Work required:
Return each line of the data below verbatim; pictures are to be left out.

[Lines of data]
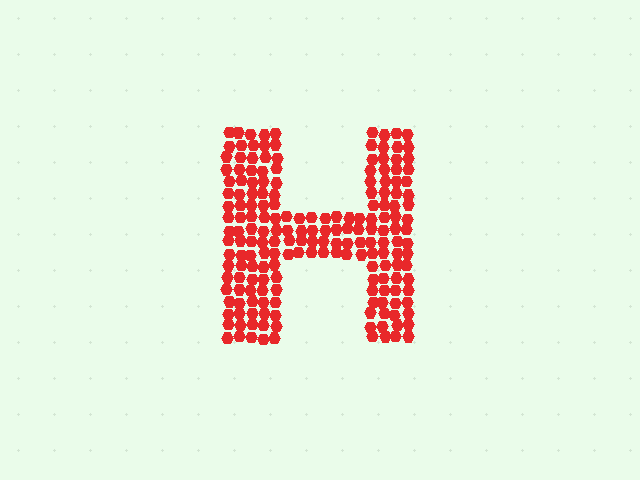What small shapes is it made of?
It is made of small hexagons.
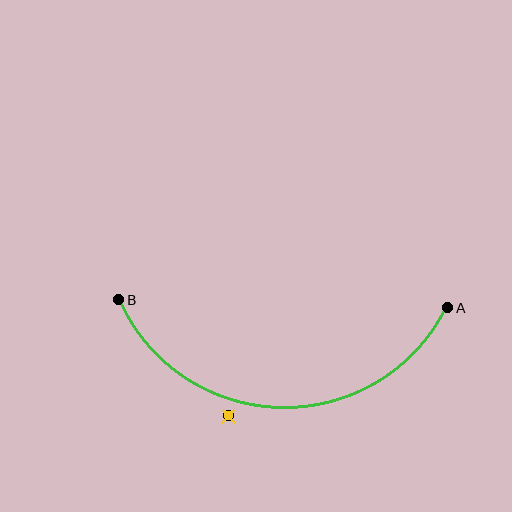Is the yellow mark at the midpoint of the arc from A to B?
No — the yellow mark does not lie on the arc at all. It sits slightly outside the curve.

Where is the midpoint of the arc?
The arc midpoint is the point on the curve farthest from the straight line joining A and B. It sits below that line.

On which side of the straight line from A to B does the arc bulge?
The arc bulges below the straight line connecting A and B.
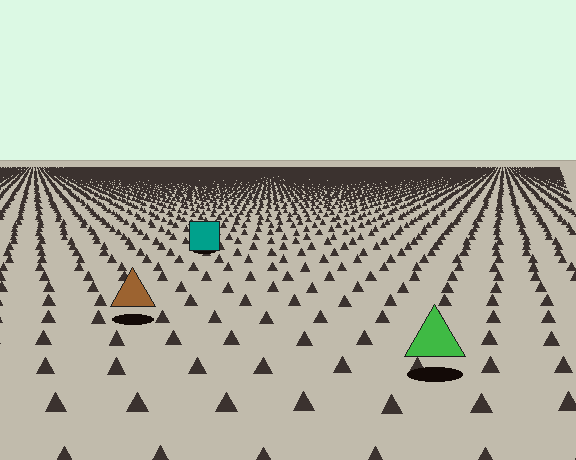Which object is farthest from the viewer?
The teal square is farthest from the viewer. It appears smaller and the ground texture around it is denser.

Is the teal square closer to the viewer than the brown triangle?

Answer to this exercise:
What small shapes is it made of?
It is made of small hexagons.
Is the yellow mark at the midpoint of the arc from A to B?
No — the yellow mark does not lie on the arc at all. It sits slightly outside the curve.

Where is the midpoint of the arc?
The arc midpoint is the point on the curve farthest from the straight line joining A and B. It sits below that line.

On which side of the straight line from A to B does the arc bulge?
The arc bulges below the straight line connecting A and B.
Which object is farthest from the viewer?
The teal square is farthest from the viewer. It appears smaller and the ground texture around it is denser.

Is the teal square closer to the viewer than the brown triangle?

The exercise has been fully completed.